**Data section:**
────────────────────
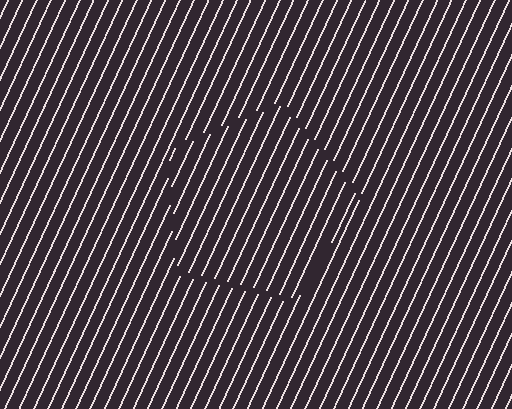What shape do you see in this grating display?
An illusory pentagon. The interior of the shape contains the same grating, shifted by half a period — the contour is defined by the phase discontinuity where line-ends from the inner and outer gratings abut.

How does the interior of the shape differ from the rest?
The interior of the shape contains the same grating, shifted by half a period — the contour is defined by the phase discontinuity where line-ends from the inner and outer gratings abut.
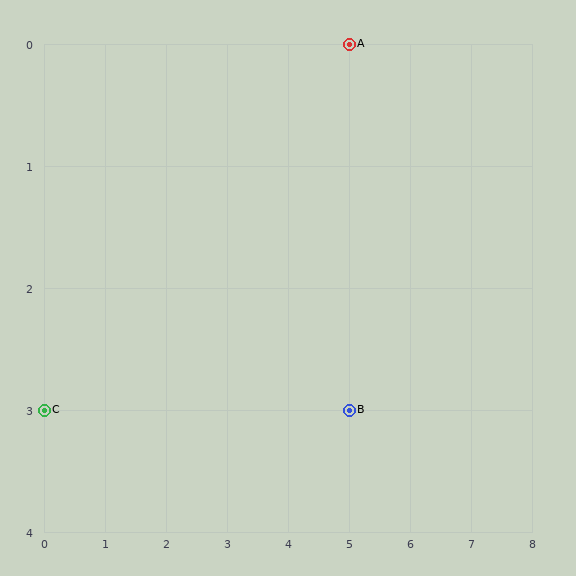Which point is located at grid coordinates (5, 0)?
Point A is at (5, 0).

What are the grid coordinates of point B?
Point B is at grid coordinates (5, 3).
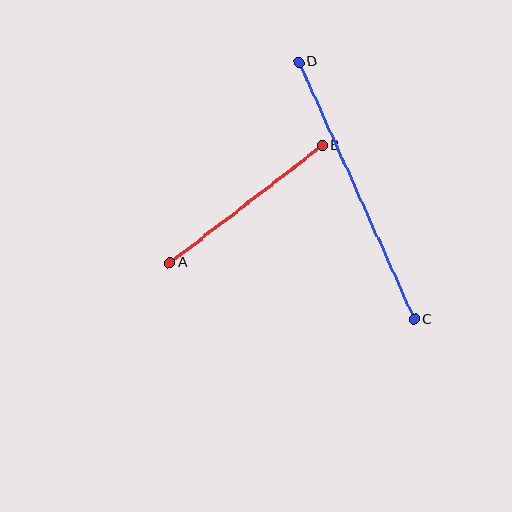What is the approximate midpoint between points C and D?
The midpoint is at approximately (356, 191) pixels.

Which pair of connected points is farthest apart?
Points C and D are farthest apart.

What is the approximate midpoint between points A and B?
The midpoint is at approximately (246, 204) pixels.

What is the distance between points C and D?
The distance is approximately 282 pixels.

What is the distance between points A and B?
The distance is approximately 192 pixels.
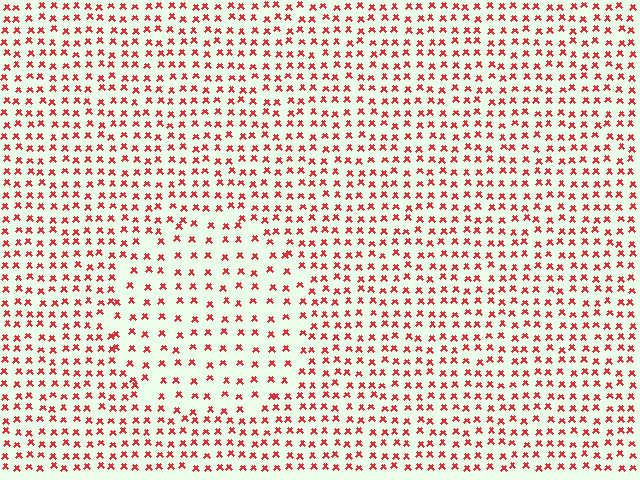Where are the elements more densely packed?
The elements are more densely packed outside the circle boundary.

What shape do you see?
I see a circle.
────────────────────
Omit the pictures, then extract verbatim only those lines that fall between the line containing "Which pair of" and the final line of the records above, both included.

Which pair of connected points is farthest apart?
Points C and D are farthest apart.

What is the approximate midpoint between points A and B?
The midpoint is at approximately (246, 204) pixels.

What is the distance between points C and D?
The distance is approximately 282 pixels.

What is the distance between points A and B?
The distance is approximately 192 pixels.
Where are the elements more densely packed?
The elements are more densely packed outside the circle boundary.

What shape do you see?
I see a circle.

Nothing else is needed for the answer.